§ Task prompt:
Set down, please, exactly the lines below that run from the line with "Is the angle between the hands" to the line with "What shape is hidden in the image?", both lines included.

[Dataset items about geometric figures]
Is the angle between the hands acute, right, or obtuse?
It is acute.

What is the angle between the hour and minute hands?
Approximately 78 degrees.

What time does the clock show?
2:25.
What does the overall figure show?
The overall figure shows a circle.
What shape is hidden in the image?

* * *

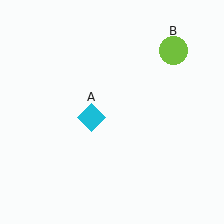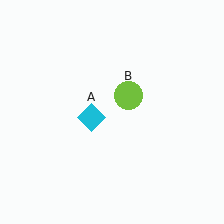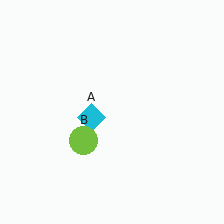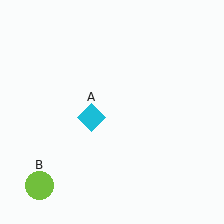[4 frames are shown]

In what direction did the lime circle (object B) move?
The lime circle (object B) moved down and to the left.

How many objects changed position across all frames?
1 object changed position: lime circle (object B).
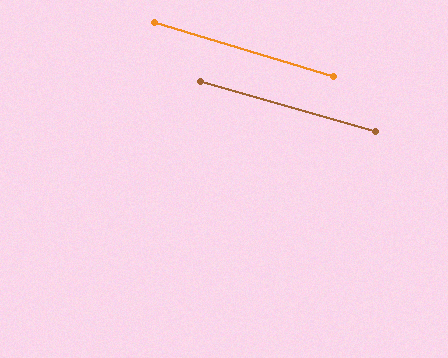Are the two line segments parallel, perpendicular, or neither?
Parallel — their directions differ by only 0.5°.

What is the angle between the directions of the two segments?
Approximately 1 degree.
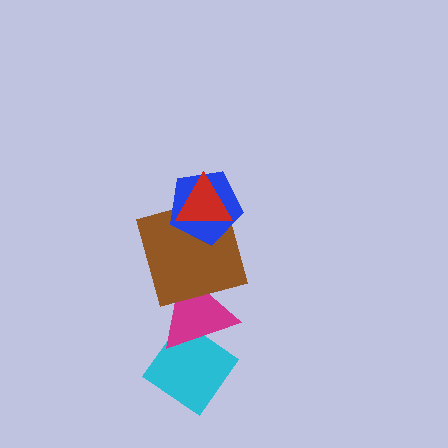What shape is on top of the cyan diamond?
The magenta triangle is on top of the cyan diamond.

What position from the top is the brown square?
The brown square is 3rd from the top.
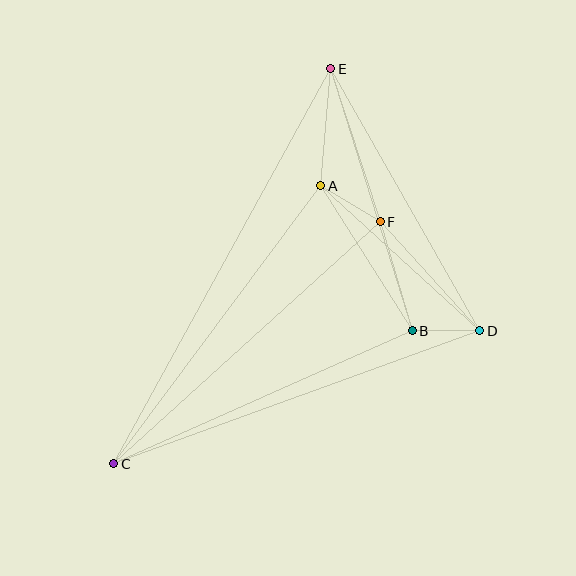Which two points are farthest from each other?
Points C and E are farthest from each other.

==

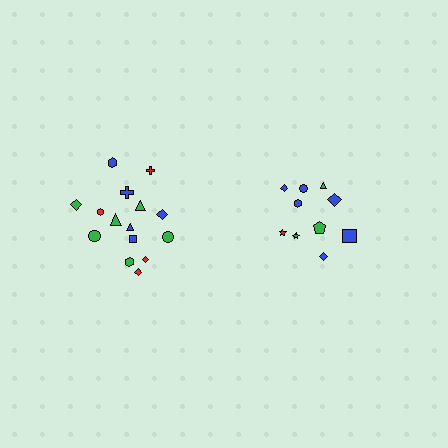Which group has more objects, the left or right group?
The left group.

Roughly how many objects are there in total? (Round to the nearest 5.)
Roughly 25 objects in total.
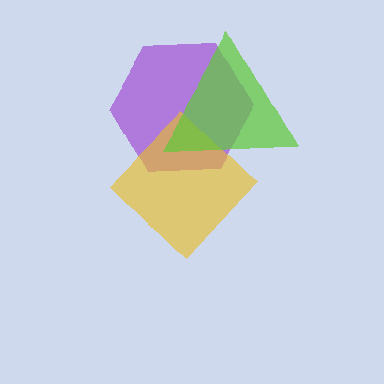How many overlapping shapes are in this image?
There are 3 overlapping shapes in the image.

§ Answer to the problem:
Is the angle between the hands acute, right, or obtuse?
It is acute.

What is the angle between the hour and minute hands?
Approximately 78 degrees.

What time does the clock show?
2:25.
What does the overall figure show?
The overall figure shows a circle.
What shape is hidden in the image?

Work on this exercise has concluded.